### DATA RECORDS

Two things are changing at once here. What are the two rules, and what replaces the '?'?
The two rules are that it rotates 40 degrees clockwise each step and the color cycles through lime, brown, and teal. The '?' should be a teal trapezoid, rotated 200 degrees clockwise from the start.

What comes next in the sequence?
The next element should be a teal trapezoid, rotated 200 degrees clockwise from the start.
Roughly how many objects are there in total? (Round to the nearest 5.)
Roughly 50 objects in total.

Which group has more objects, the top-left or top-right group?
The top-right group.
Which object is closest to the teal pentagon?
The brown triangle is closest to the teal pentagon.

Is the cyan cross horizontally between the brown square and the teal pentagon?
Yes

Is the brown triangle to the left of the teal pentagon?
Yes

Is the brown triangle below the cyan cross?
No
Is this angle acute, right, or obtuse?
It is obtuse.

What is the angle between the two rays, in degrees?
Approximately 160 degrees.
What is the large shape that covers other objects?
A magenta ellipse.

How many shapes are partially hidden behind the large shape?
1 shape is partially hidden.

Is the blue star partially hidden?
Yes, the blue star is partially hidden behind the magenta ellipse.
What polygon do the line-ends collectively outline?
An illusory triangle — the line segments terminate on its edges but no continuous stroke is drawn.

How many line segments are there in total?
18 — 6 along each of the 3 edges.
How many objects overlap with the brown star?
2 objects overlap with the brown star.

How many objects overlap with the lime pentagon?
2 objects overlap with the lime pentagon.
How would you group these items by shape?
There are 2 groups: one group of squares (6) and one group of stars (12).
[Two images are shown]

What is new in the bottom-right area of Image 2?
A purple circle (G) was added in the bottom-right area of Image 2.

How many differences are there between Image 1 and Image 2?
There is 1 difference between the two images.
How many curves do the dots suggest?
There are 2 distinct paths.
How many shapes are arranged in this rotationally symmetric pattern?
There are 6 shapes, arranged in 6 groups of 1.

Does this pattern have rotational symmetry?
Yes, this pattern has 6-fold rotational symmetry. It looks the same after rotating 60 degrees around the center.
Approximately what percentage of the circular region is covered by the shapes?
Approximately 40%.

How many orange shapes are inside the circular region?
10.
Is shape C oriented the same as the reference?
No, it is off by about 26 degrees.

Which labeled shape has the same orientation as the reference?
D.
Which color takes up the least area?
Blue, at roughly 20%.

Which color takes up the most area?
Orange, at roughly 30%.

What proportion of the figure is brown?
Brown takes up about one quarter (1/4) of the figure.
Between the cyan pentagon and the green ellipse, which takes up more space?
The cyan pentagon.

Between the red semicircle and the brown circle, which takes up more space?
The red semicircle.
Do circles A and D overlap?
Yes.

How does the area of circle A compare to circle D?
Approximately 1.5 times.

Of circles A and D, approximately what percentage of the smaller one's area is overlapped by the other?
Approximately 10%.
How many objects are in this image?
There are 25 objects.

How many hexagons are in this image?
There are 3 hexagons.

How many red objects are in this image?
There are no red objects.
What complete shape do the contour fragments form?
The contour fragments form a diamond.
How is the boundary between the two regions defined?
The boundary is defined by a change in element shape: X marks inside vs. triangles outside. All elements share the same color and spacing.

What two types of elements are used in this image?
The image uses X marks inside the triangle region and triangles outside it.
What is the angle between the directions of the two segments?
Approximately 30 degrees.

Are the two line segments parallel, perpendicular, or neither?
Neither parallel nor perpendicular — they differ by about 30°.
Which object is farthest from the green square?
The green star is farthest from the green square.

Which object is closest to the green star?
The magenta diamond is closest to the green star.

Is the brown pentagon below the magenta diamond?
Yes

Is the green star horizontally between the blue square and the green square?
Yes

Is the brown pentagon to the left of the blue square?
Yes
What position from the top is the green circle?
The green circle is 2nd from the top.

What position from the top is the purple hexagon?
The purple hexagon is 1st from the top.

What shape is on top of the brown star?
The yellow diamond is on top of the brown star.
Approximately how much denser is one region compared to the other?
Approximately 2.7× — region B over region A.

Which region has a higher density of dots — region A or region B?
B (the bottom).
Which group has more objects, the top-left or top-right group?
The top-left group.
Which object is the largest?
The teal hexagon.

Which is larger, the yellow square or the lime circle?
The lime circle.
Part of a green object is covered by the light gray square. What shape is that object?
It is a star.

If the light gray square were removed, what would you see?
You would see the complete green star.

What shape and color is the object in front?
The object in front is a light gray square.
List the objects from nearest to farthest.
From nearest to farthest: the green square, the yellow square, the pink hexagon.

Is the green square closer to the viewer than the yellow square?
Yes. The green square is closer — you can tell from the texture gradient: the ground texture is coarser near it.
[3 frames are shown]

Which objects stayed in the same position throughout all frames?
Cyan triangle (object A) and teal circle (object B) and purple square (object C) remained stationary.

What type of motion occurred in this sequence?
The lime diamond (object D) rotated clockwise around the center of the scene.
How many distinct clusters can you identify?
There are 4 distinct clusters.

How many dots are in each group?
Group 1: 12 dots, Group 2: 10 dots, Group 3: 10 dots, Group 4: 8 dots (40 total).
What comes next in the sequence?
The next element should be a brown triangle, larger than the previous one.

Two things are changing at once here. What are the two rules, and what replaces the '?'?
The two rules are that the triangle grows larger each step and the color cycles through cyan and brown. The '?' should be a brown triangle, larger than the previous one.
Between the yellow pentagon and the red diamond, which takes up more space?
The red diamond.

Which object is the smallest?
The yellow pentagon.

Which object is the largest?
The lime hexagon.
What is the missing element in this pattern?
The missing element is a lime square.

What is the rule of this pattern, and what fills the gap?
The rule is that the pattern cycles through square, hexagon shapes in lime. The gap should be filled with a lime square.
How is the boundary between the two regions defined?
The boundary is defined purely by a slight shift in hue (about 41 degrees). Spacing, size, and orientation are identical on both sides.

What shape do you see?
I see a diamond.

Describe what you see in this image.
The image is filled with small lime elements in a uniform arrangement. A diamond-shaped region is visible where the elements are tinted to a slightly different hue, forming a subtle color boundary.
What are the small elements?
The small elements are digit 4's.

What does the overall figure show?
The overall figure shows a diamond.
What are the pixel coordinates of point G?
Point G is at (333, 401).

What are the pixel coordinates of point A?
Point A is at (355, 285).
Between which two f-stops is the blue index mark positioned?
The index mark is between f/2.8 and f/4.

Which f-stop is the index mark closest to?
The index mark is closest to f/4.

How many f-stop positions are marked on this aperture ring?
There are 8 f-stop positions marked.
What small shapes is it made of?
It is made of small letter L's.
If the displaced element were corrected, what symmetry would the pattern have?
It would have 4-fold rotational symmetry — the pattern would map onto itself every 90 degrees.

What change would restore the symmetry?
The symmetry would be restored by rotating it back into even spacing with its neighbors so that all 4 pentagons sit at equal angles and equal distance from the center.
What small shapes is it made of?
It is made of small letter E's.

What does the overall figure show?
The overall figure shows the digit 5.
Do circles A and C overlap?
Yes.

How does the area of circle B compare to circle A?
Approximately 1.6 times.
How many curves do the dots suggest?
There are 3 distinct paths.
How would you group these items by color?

### STATED TASK
Your task is to transcribe the material exactly.

### PROBLEM SOLUTION
Two things are changing at once here. What are the two rules, and what replaces the '?'?
The two rules are that it rotates 40 degrees clockwise each step and the color cycles through lime, brown, and teal. The '?' should be a teal trapezoid, rotated 200 degrees clockwise from the start.

What comes next in the sequence?
The next element should be a teal trapezoid, rotated 200 degrees clockwise from the start.
Roughly how many objects are there in total? (Round to the nearest 5.)
Roughly 50 objects in total.

Which group has more objects, the top-left or top-right group?
The top-right group.
Which object is closest to the teal pentagon?
The brown triangle is closest to the teal pentagon.

Is the cyan cross horizontally between the brown square and the teal pentagon?
Yes

Is the brown triangle to the left of the teal pentagon?
Yes

Is the brown triangle below the cyan cross?
No
Is this angle acute, right, or obtuse?
It is obtuse.

What is the angle between the two rays, in degrees?
Approximately 160 degrees.
What is the large shape that covers other objects?
A magenta ellipse.

How many shapes are partially hidden behind the large shape?
1 shape is partially hidden.

Is the blue star partially hidden?
Yes, the blue star is partially hidden behind the magenta ellipse.
What polygon do the line-ends collectively outline?
An illusory triangle — the line segments terminate on its edges but no continuous stroke is drawn.

How many line segments are there in total?
18 — 6 along each of the 3 edges.
How many objects overlap with the brown star?
2 objects overlap with the brown star.

How many objects overlap with the lime pentagon?
2 objects overlap with the lime pentagon.
How would you group these items by shape?
There are 2 groups: one group of squares (6) and one group of stars (12).
[Two images are shown]

What is new in the bottom-right area of Image 2?
A purple circle (G) was added in the bottom-right area of Image 2.

How many differences are there between Image 1 and Image 2?
There is 1 difference between the two images.
How many curves do the dots suggest?
There are 2 distinct paths.
How many shapes are arranged in this rotationally symmetric pattern?
There are 6 shapes, arranged in 6 groups of 1.

Does this pattern have rotational symmetry?
Yes, this pattern has 6-fold rotational symmetry. It looks the same after rotating 60 degrees around the center.
Approximately what percentage of the circular region is covered by the shapes?
Approximately 40%.

How many orange shapes are inside the circular region?
10.
Is shape C oriented the same as the reference?
No, it is off by about 26 degrees.

Which labeled shape has the same orientation as the reference?
D.
Which color takes up the least area?
Blue, at roughly 20%.

Which color takes up the most area?
Orange, at roughly 30%.

What proportion of the figure is brown?
Brown takes up about one quarter (1/4) of the figure.
Between the cyan pentagon and the green ellipse, which takes up more space?
The cyan pentagon.

Between the red semicircle and the brown circle, which takes up more space?
The red semicircle.
Do circles A and D overlap?
Yes.

How does the area of circle A compare to circle D?
Approximately 1.5 times.

Of circles A and D, approximately what percentage of the smaller one's area is overlapped by the other?
Approximately 10%.
How many objects are in this image?
There are 25 objects.

How many hexagons are in this image?
There are 3 hexagons.

How many red objects are in this image?
There are no red objects.
What complete shape do the contour fragments form?
The contour fragments form a diamond.
How is the boundary between the two regions defined?
The boundary is defined by a change in element shape: X marks inside vs. triangles outside. All elements share the same color and spacing.

What two types of elements are used in this image?
The image uses X marks inside the triangle region and triangles outside it.
What is the angle between the directions of the two segments?
Approximately 30 degrees.

Are the two line segments parallel, perpendicular, or neither?
Neither parallel nor perpendicular — they differ by about 30°.
Which object is farthest from the green square?
The green star is farthest from the green square.

Which object is closest to the green star?
The magenta diamond is closest to the green star.

Is the brown pentagon below the magenta diamond?
Yes

Is the green star horizontally between the blue square and the green square?
Yes

Is the brown pentagon to the left of the blue square?
Yes
What position from the top is the green circle?
The green circle is 2nd from the top.

What position from the top is the purple hexagon?
The purple hexagon is 1st from the top.

What shape is on top of the brown star?
The yellow diamond is on top of the brown star.
Approximately how much denser is one region compared to the other?
Approximately 2.7× — region B over region A.

Which region has a higher density of dots — region A or region B?
B (the bottom).
Which group has more objects, the top-left or top-right group?
The top-left group.
Which object is the largest?
The teal hexagon.

Which is larger, the yellow square or the lime circle?
The lime circle.
Part of a green object is covered by the light gray square. What shape is that object?
It is a star.

If the light gray square were removed, what would you see?
You would see the complete green star.

What shape and color is the object in front?
The object in front is a light gray square.
List the objects from nearest to farthest.
From nearest to farthest: the green square, the yellow square, the pink hexagon.

Is the green square closer to the viewer than the yellow square?
Yes. The green square is closer — you can tell from the texture gradient: the ground texture is coarser near it.
[3 frames are shown]

Which objects stayed in the same position throughout all frames?
Cyan triangle (object A) and teal circle (object B) and purple square (object C) remained stationary.

What type of motion occurred in this sequence?
The lime diamond (object D) rotated clockwise around the center of the scene.
How many distinct clusters can you identify?
There are 4 distinct clusters.

How many dots are in each group?
Group 1: 12 dots, Group 2: 10 dots, Group 3: 10 dots, Group 4: 8 dots (40 total).
What comes next in the sequence?
The next element should be a brown triangle, larger than the previous one.

Two things are changing at once here. What are the two rules, and what replaces the '?'?
The two rules are that the triangle grows larger each step and the color cycles through cyan and brown. The '?' should be a brown triangle, larger than the previous one.
Between the yellow pentagon and the red diamond, which takes up more space?
The red diamond.

Which object is the smallest?
The yellow pentagon.

Which object is the largest?
The lime hexagon.
What is the missing element in this pattern?
The missing element is a lime square.

What is the rule of this pattern, and what fills the gap?
The rule is that the pattern cycles through square, hexagon shapes in lime. The gap should be filled with a lime square.
How is the boundary between the two regions defined?
The boundary is defined purely by a slight shift in hue (about 41 degrees). Spacing, size, and orientation are identical on both sides.

What shape do you see?
I see a diamond.

Describe what you see in this image.
The image is filled with small lime elements in a uniform arrangement. A diamond-shaped region is visible where the elements are tinted to a slightly different hue, forming a subtle color boundary.
What are the small elements?
The small elements are digit 4's.

What does the overall figure show?
The overall figure shows a diamond.
What are the pixel coordinates of point G?
Point G is at (333, 401).

What are the pixel coordinates of point A?
Point A is at (355, 285).
Between which two f-stops is the blue index mark positioned?
The index mark is between f/2.8 and f/4.

Which f-stop is the index mark closest to?
The index mark is closest to f/4.

How many f-stop positions are marked on this aperture ring?
There are 8 f-stop positions marked.
What small shapes is it made of?
It is made of small letter L's.
If the displaced element were corrected, what symmetry would the pattern have?
It would have 4-fold rotational symmetry — the pattern would map onto itself every 90 degrees.

What change would restore the symmetry?
The symmetry would be restored by rotating it back into even spacing with its neighbors so that all 4 pentagons sit at equal angles and equal distance from the center.
What small shapes is it made of?
It is made of small letter E's.

What does the overall figure show?
The overall figure shows the digit 5.
Do circles A and C overlap?
Yes.

How does the area of circle B compare to circle A?
Approximately 1.6 times.
How many curves do the dots suggest?
There are 3 distinct paths.
How would you group these items by color?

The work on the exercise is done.